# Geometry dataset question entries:
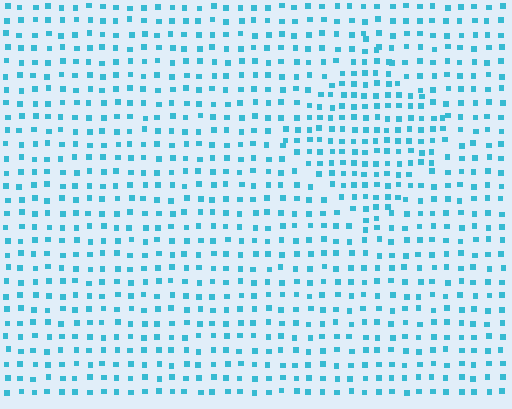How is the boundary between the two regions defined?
The boundary is defined by a change in element density (approximately 1.5x ratio). All elements are the same color, size, and shape.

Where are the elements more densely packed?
The elements are more densely packed inside the diamond boundary.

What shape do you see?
I see a diamond.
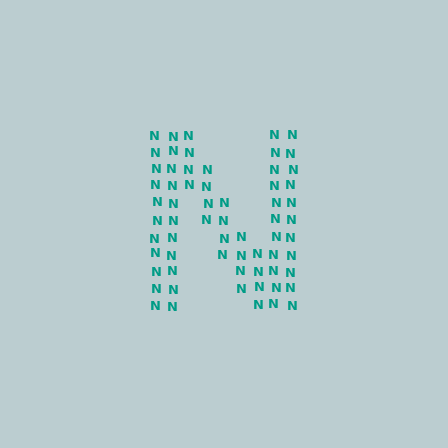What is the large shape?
The large shape is the letter N.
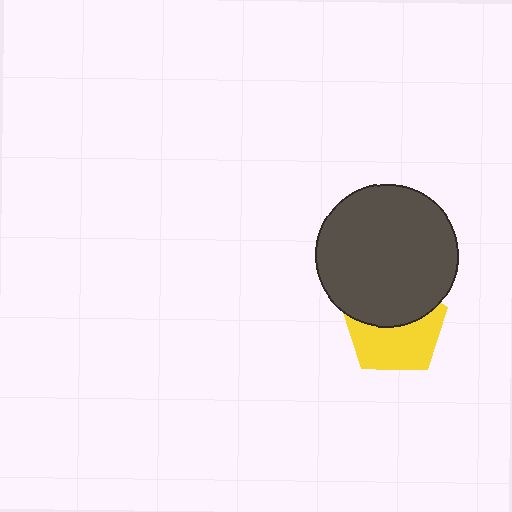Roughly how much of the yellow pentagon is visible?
About half of it is visible (roughly 54%).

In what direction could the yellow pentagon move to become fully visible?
The yellow pentagon could move down. That would shift it out from behind the dark gray circle entirely.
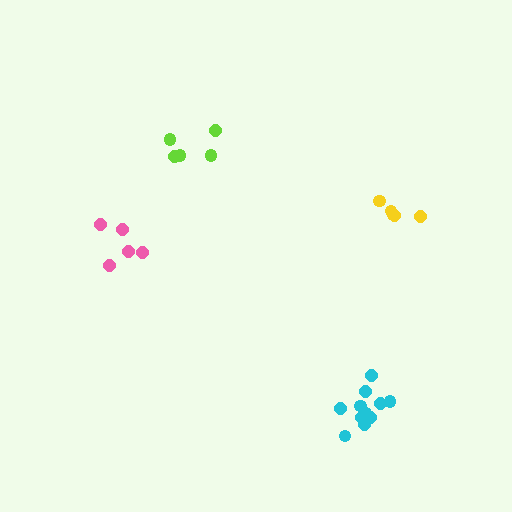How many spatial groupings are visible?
There are 4 spatial groupings.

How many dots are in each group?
Group 1: 5 dots, Group 2: 5 dots, Group 3: 11 dots, Group 4: 5 dots (26 total).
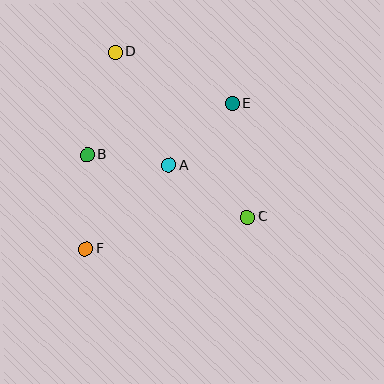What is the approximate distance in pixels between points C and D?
The distance between C and D is approximately 211 pixels.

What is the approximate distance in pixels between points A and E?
The distance between A and E is approximately 89 pixels.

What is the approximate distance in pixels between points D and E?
The distance between D and E is approximately 128 pixels.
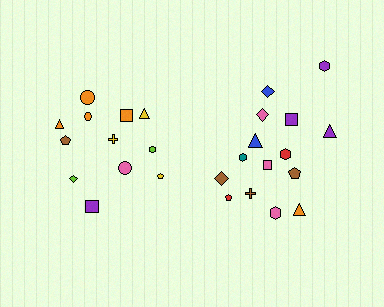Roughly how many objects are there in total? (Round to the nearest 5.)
Roughly 25 objects in total.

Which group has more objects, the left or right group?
The right group.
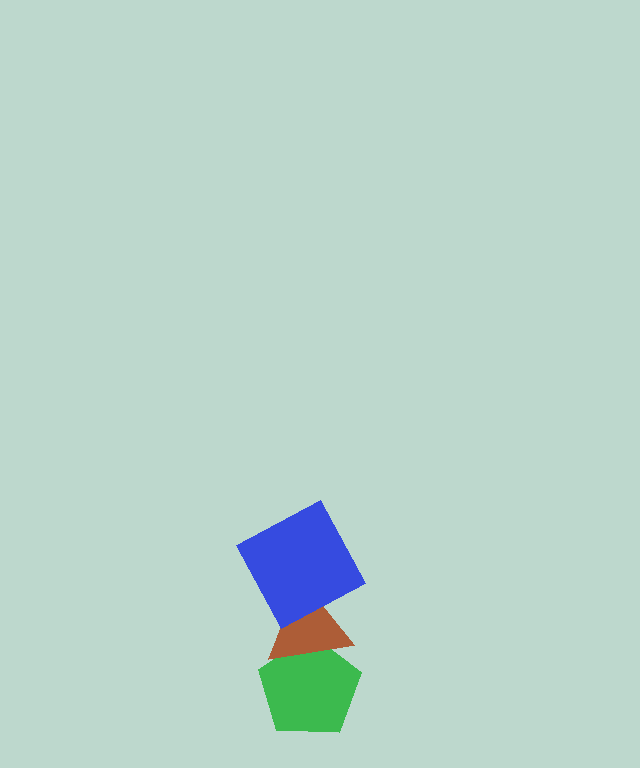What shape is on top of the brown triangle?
The blue square is on top of the brown triangle.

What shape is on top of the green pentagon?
The brown triangle is on top of the green pentagon.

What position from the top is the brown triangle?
The brown triangle is 2nd from the top.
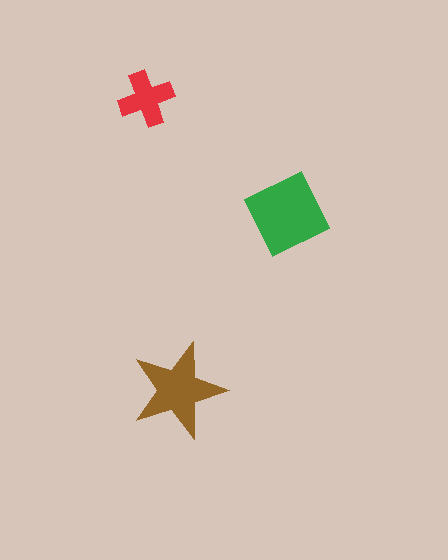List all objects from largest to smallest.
The green diamond, the brown star, the red cross.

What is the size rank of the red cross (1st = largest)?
3rd.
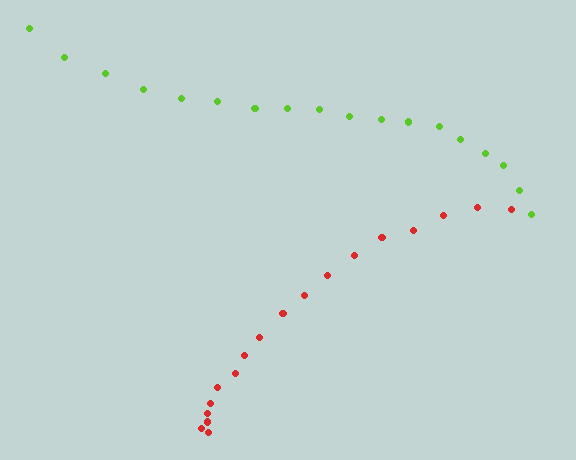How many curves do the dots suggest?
There are 2 distinct paths.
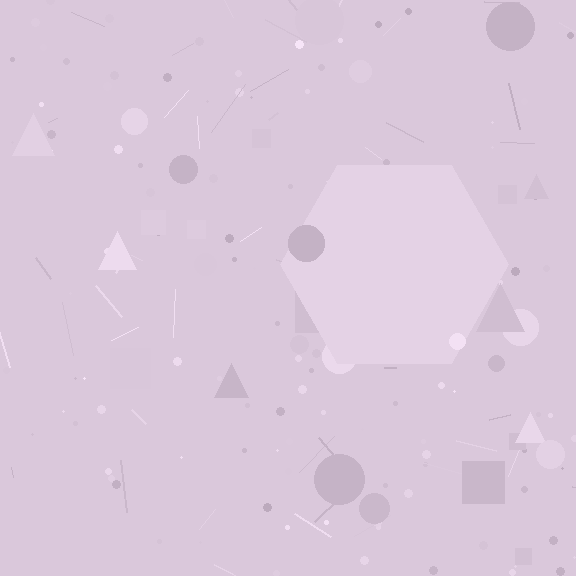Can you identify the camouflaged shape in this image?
The camouflaged shape is a hexagon.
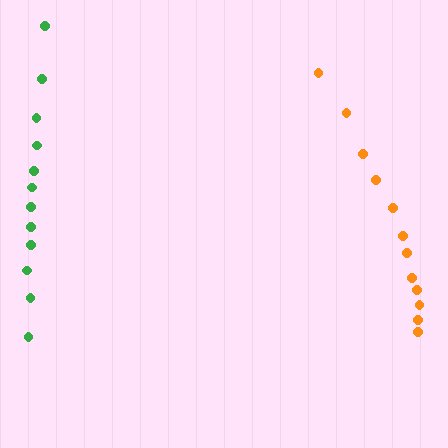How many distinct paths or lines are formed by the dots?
There are 2 distinct paths.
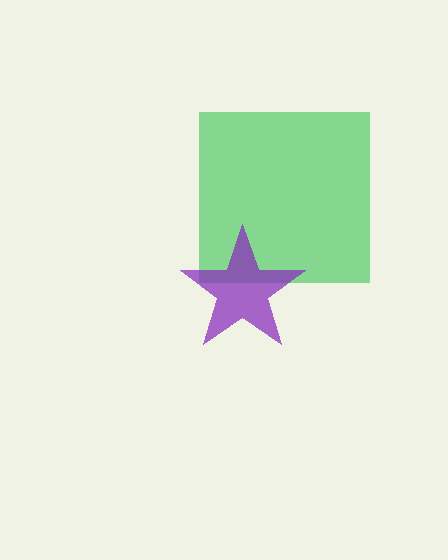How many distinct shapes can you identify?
There are 2 distinct shapes: a green square, a purple star.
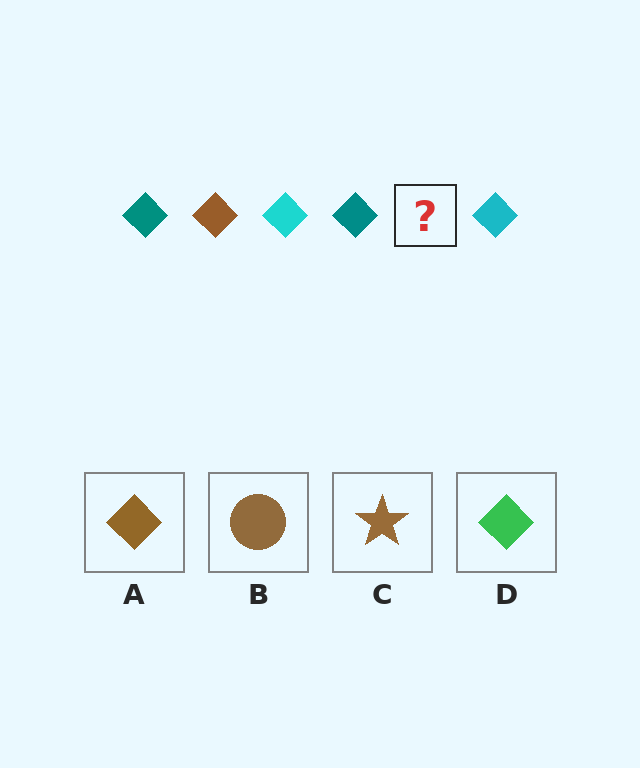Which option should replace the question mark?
Option A.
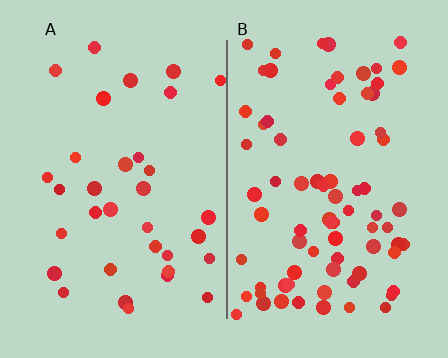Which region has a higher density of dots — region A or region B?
B (the right).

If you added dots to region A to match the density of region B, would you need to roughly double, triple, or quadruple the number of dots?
Approximately double.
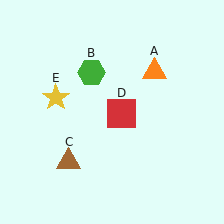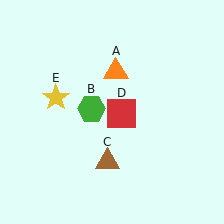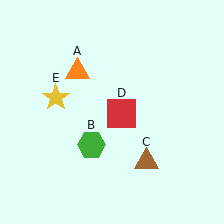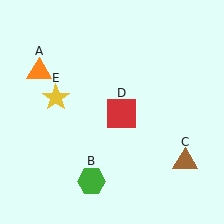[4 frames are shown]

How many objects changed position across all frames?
3 objects changed position: orange triangle (object A), green hexagon (object B), brown triangle (object C).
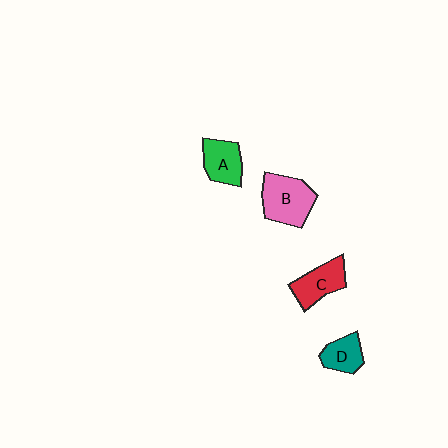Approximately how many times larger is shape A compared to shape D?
Approximately 1.2 times.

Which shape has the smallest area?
Shape D (teal).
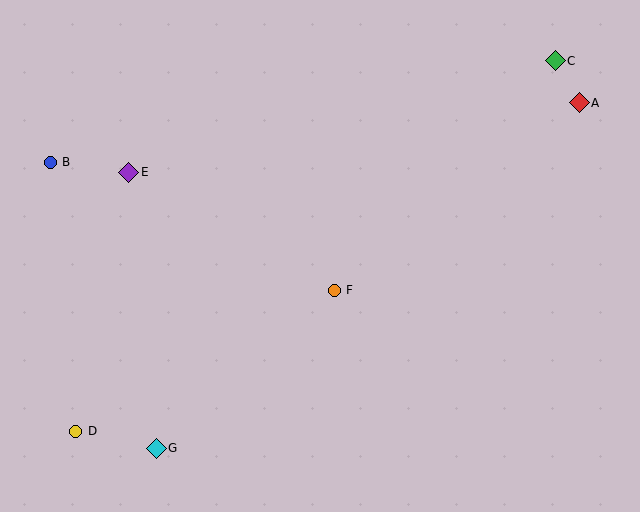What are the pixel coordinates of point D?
Point D is at (76, 431).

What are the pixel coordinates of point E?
Point E is at (129, 172).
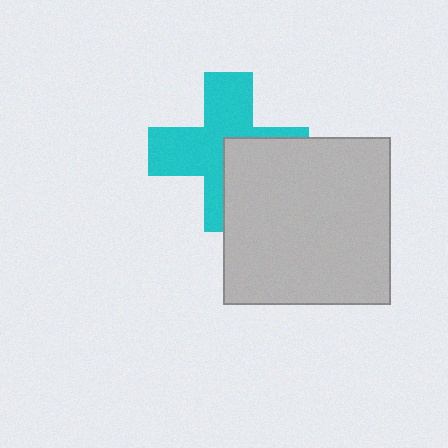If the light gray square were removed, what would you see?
You would see the complete cyan cross.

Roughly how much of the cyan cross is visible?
About half of it is visible (roughly 63%).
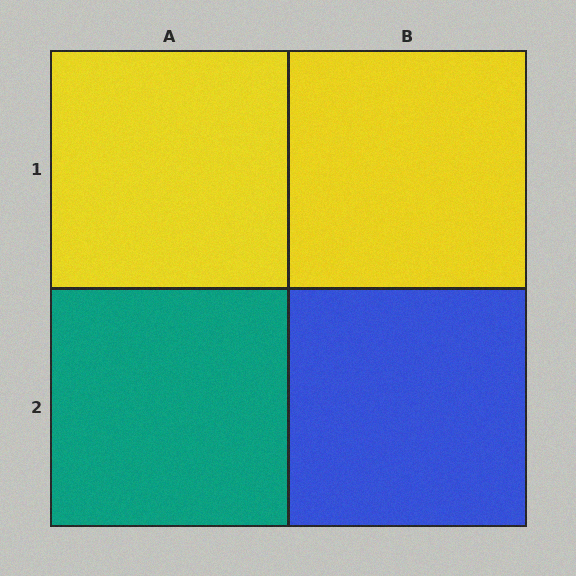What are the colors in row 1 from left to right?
Yellow, yellow.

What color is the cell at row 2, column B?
Blue.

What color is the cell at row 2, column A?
Teal.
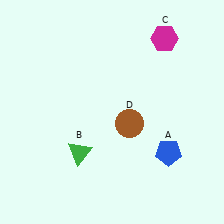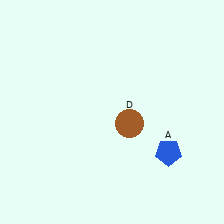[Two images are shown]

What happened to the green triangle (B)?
The green triangle (B) was removed in Image 2. It was in the bottom-left area of Image 1.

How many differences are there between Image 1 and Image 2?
There are 2 differences between the two images.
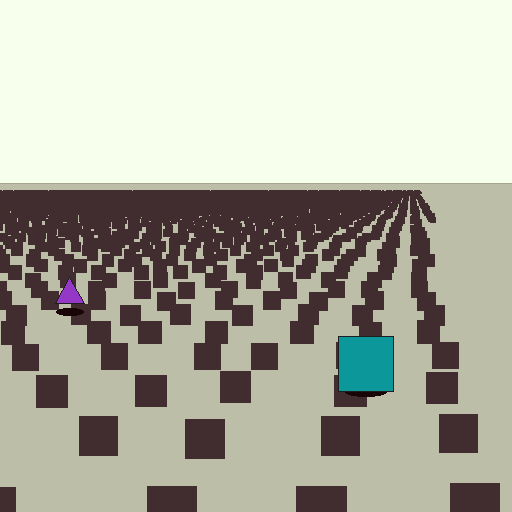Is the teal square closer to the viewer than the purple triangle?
Yes. The teal square is closer — you can tell from the texture gradient: the ground texture is coarser near it.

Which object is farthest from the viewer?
The purple triangle is farthest from the viewer. It appears smaller and the ground texture around it is denser.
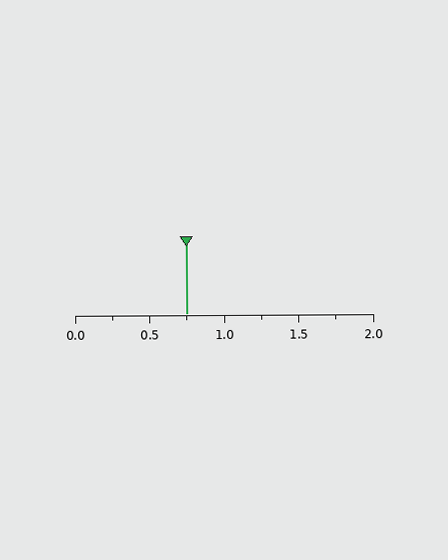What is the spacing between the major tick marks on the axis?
The major ticks are spaced 0.5 apart.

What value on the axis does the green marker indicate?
The marker indicates approximately 0.75.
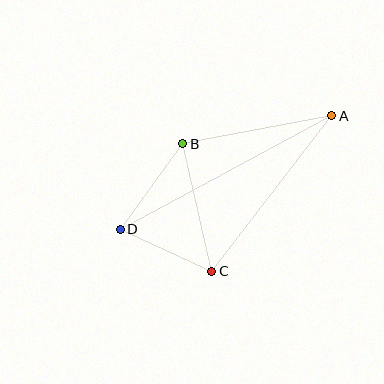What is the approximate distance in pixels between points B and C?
The distance between B and C is approximately 131 pixels.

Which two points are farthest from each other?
Points A and D are farthest from each other.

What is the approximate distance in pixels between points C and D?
The distance between C and D is approximately 101 pixels.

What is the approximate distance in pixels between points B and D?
The distance between B and D is approximately 106 pixels.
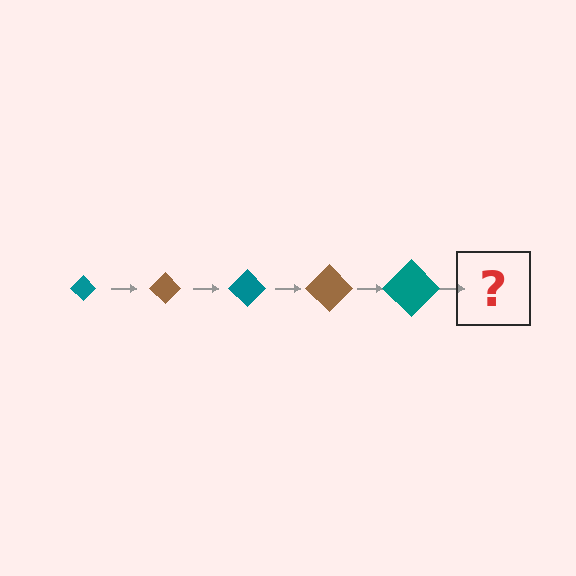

# SHORT TASK:
Restate the records above in full, word for word. Keep pictures out.

# PROBLEM SOLUTION:
How is the boundary between the two regions defined?
The boundary is defined by a change in element density (approximately 1.5x ratio). All elements are the same color, size, and shape.

Where are the elements more densely packed?
The elements are more densely packed inside the diamond boundary.

What shape do you see?
I see a diamond.
What is the large shape?
The large shape is the letter N.
Roughly how much of the yellow pentagon is visible?
About half of it is visible (roughly 54%).

In what direction could the yellow pentagon move to become fully visible?
The yellow pentagon could move down. That would shift it out from behind the dark gray circle entirely.
How many spatial groupings are visible?
There are 4 spatial groupings.

How many dots are in each group?
Group 1: 5 dots, Group 2: 5 dots, Group 3: 11 dots, Group 4: 5 dots (26 total).
What is the approximate distance in pixels between points C and D?
The distance between C and D is approximately 211 pixels.

What is the approximate distance in pixels between points A and E?
The distance between A and E is approximately 89 pixels.

What is the approximate distance in pixels between points D and E?
The distance between D and E is approximately 128 pixels.
Roughly how many objects are there in total? (Round to the nearest 5.)
Roughly 25 objects in total.

Which group has more objects, the left or right group?
The right group.
What shape is on top of the brown triangle?
The blue square is on top of the brown triangle.

What shape is on top of the green pentagon?
The brown triangle is on top of the green pentagon.

What position from the top is the brown triangle?
The brown triangle is 2nd from the top.
List all objects from largest to smallest.
The green diamond, the brown star, the red cross.

What is the size rank of the red cross (1st = largest)?
3rd.
How many curves do the dots suggest?
There are 2 distinct paths.
Can you identify the camouflaged shape in this image?
The camouflaged shape is a hexagon.
How many distinct paths or lines are formed by the dots?
There are 2 distinct paths.
How many distinct shapes can you identify?
There are 2 distinct shapes: a green square, a purple star.
Which option should replace the question mark?
Option A.
Which region has a higher density of dots — region A or region B?
B (the right).

If you added dots to region A to match the density of region B, would you need to roughly double, triple, or quadruple the number of dots?
Approximately double.
[4 frames are shown]

How many objects changed position across all frames?
3 objects changed position: orange triangle (object A), green hexagon (object B), brown triangle (object C).
Approximately how many times larger is shape A compared to shape D?
Approximately 1.2 times.

Which shape has the smallest area?
Shape D (teal).
What are the pixel coordinates of point D?
Point D is at (76, 431).

What are the pixel coordinates of point E?
Point E is at (129, 172).
If the light gray square were removed, what would you see?
You would see the complete cyan cross.

Roughly how much of the cyan cross is visible?
About half of it is visible (roughly 63%).
What are the colors in row 1 from left to right?
Yellow, yellow.

What color is the cell at row 2, column B?
Blue.

What color is the cell at row 2, column A?
Teal.
[Two images are shown]

What happened to the green triangle (B)?
The green triangle (B) was removed in Image 2. It was in the bottom-left area of Image 1.

How many differences are there between Image 1 and Image 2?
There are 2 differences between the two images.
Is the teal square closer to the viewer than the purple triangle?
Yes. The teal square is closer — you can tell from the texture gradient: the ground texture is coarser near it.

Which object is farthest from the viewer?
The purple triangle is farthest from the viewer. It appears smaller and the ground texture around it is denser.
What is the spacing between the major tick marks on the axis?
The major ticks are spaced 0.5 apart.

What value on the axis does the green marker indicate?
The marker indicates approximately 0.75.
What is the approximate distance in pixels between points B and C?
The distance between B and C is approximately 131 pixels.

Which two points are farthest from each other?
Points A and D are farthest from each other.

What is the approximate distance in pixels between points C and D?
The distance between C and D is approximately 101 pixels.

What is the approximate distance in pixels between points B and D?
The distance between B and D is approximately 106 pixels.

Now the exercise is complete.